Items from a dataset |
:::::
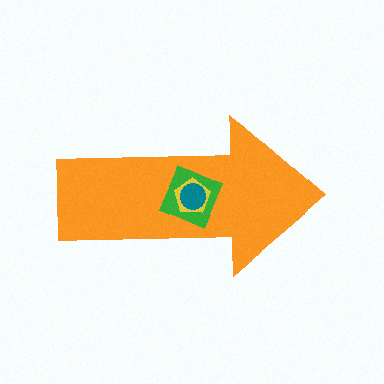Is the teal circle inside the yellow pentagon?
Yes.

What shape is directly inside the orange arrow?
The green diamond.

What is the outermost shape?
The orange arrow.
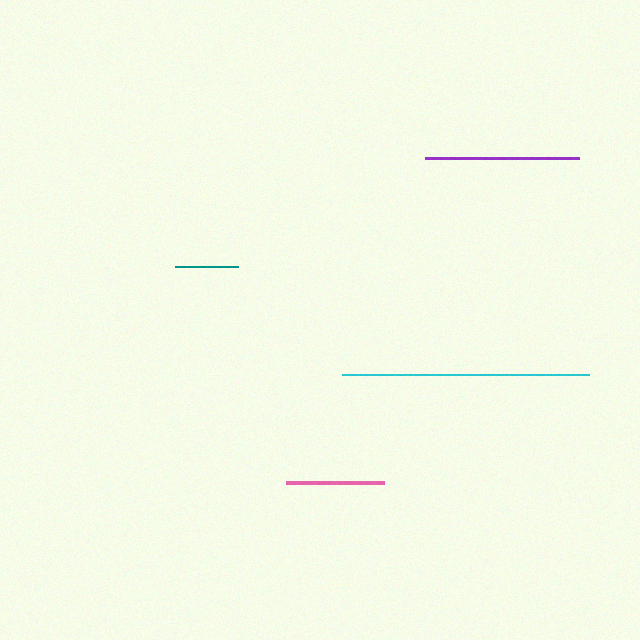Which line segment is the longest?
The cyan line is the longest at approximately 247 pixels.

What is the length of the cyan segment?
The cyan segment is approximately 247 pixels long.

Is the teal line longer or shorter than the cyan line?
The cyan line is longer than the teal line.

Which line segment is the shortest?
The teal line is the shortest at approximately 63 pixels.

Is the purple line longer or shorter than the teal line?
The purple line is longer than the teal line.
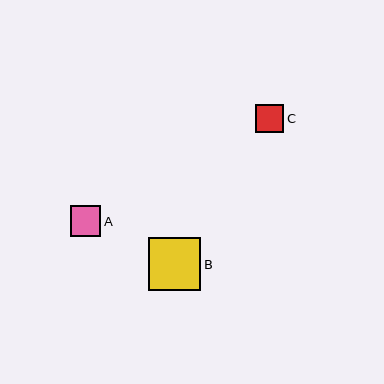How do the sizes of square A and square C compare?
Square A and square C are approximately the same size.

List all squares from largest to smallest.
From largest to smallest: B, A, C.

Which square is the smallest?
Square C is the smallest with a size of approximately 29 pixels.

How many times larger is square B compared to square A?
Square B is approximately 1.7 times the size of square A.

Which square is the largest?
Square B is the largest with a size of approximately 53 pixels.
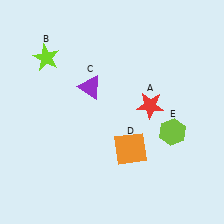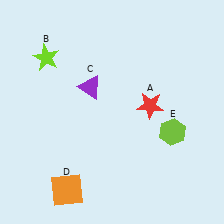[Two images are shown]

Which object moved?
The orange square (D) moved down and to the left.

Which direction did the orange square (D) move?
The orange square (D) moved down and to the left.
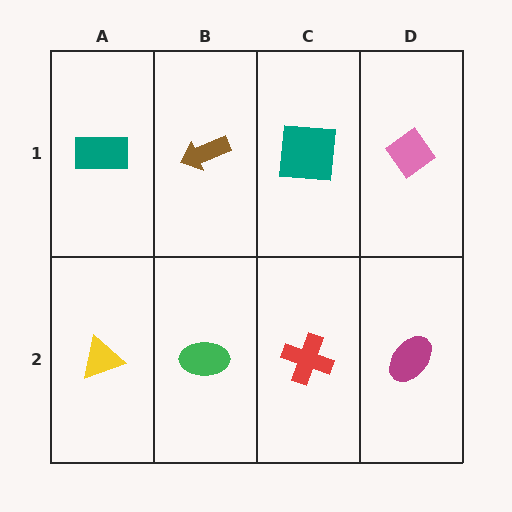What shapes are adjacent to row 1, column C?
A red cross (row 2, column C), a brown arrow (row 1, column B), a pink diamond (row 1, column D).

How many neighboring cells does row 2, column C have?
3.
:::::
Exercise brief | Full copy, no pictures: write out each line of the data exactly as it stands.

Problem solution |
Is the teal circle inside the yellow pentagon?
Yes.

What shape is directly inside the orange arrow?
The green diamond.

What is the outermost shape?
The orange arrow.
Which line segment is the longest?
The cyan line is the longest at approximately 247 pixels.

What is the length of the cyan segment?
The cyan segment is approximately 247 pixels long.

Is the teal line longer or shorter than the cyan line?
The cyan line is longer than the teal line.

Which line segment is the shortest?
The teal line is the shortest at approximately 63 pixels.

Is the purple line longer or shorter than the teal line?
The purple line is longer than the teal line.
How do the sizes of square A and square C compare?
Square A and square C are approximately the same size.

List all squares from largest to smallest.
From largest to smallest: B, A, C.

Which square is the smallest?
Square C is the smallest with a size of approximately 29 pixels.

How many times larger is square B compared to square A?
Square B is approximately 1.7 times the size of square A.

Which square is the largest?
Square B is the largest with a size of approximately 53 pixels.
[Two images are shown]

Which object moved?
The orange square (D) moved down and to the left.

Which direction did the orange square (D) move?
The orange square (D) moved down and to the left.
What shapes are adjacent to row 1, column C?
A red cross (row 2, column C), a brown arrow (row 1, column B), a pink diamond (row 1, column D).

How many neighboring cells does row 2, column C have?
3.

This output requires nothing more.